▶ _Exercise prompt_: Starting at the line that contains "How many dots are in each group?" and stopping at the line that contains "What distinguishes the two groups?", repeat every line exactly, the two end lines included, and nothing else.
───── Entries shown ─────
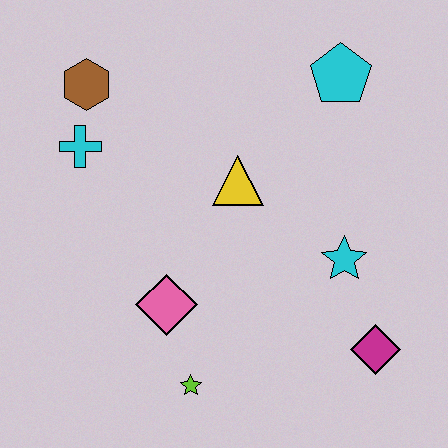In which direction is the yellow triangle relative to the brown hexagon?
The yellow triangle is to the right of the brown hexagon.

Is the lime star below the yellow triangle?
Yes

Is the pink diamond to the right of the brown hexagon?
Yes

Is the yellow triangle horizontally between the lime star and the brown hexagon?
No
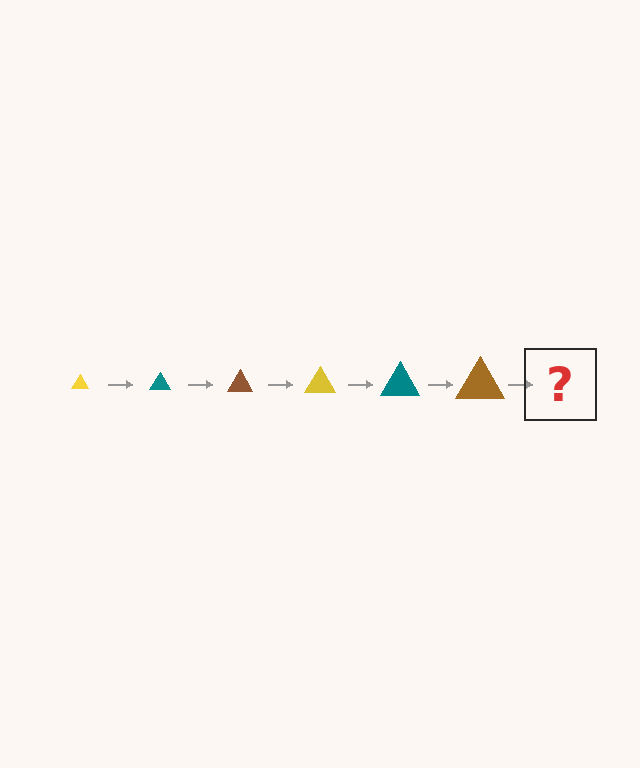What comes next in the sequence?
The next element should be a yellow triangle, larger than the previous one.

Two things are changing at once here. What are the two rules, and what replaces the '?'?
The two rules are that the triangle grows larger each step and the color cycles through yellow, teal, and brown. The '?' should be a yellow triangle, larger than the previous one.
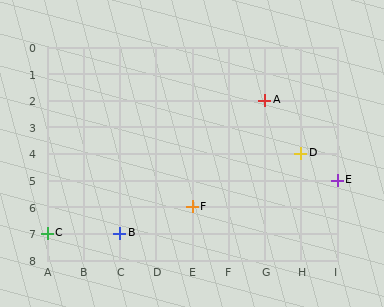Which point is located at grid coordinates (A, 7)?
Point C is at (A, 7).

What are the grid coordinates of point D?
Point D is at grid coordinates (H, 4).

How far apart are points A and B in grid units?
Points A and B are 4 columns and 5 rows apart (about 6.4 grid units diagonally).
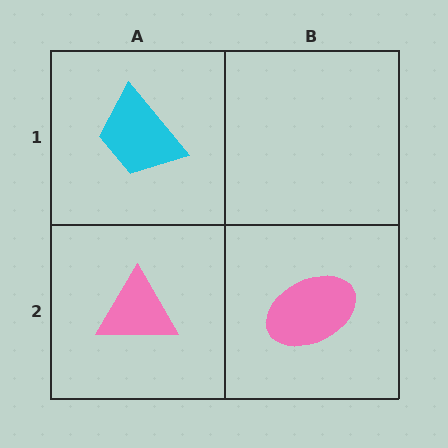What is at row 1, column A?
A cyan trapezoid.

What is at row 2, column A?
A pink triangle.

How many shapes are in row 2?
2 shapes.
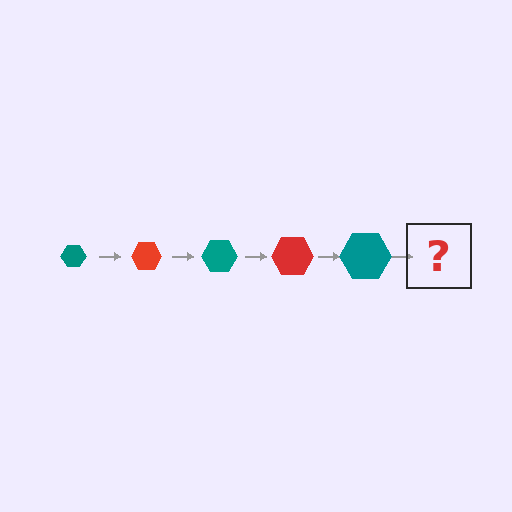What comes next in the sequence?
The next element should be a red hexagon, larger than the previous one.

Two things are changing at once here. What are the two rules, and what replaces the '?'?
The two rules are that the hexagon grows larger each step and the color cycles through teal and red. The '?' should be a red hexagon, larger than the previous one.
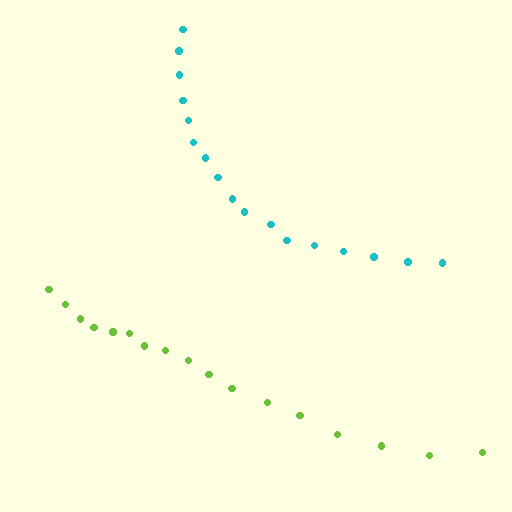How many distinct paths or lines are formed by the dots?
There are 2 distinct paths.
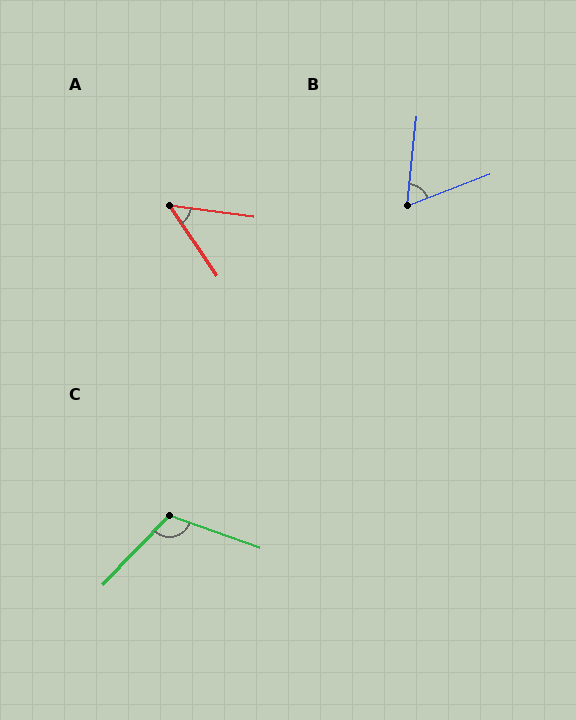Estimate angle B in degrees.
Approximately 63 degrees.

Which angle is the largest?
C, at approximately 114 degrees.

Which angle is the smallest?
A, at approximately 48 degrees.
─────
───── Entries shown ─────
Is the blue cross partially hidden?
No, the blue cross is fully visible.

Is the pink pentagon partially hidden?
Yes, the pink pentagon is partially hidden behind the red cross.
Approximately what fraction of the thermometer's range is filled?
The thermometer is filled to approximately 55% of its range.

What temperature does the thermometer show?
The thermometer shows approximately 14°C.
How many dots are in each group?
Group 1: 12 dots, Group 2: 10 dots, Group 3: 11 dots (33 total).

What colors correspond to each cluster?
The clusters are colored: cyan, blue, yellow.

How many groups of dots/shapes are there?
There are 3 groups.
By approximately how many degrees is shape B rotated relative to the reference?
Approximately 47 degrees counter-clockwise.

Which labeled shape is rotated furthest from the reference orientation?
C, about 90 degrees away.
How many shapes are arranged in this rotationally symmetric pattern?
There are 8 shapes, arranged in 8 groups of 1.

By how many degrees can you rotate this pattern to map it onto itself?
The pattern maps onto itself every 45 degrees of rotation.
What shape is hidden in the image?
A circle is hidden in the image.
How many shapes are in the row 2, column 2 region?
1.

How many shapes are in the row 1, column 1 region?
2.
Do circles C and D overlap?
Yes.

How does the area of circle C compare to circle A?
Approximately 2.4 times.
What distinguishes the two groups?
─────
▶ _Answer to the problem_:
How many dots are in each group?
Group 1: 12 dots, Group 2: 10 dots, Group 3: 11 dots (33 total).

What colors correspond to each cluster?
The clusters are colored: cyan, blue, yellow.

How many groups of dots/shapes are there?
There are 3 groups.
By approximately how many degrees is shape B rotated relative to the reference?
Approximately 47 degrees counter-clockwise.

Which labeled shape is rotated furthest from the reference orientation?
C, about 90 degrees away.
How many shapes are arranged in this rotationally symmetric pattern?
There are 8 shapes, arranged in 8 groups of 1.

By how many degrees can you rotate this pattern to map it onto itself?
The pattern maps onto itself every 45 degrees of rotation.
What shape is hidden in the image?
A circle is hidden in the image.
How many shapes are in the row 2, column 2 region?
1.

How many shapes are in the row 1, column 1 region?
2.
Do circles C and D overlap?
Yes.

How does the area of circle C compare to circle A?
Approximately 2.4 times.
What distinguishes the two groups?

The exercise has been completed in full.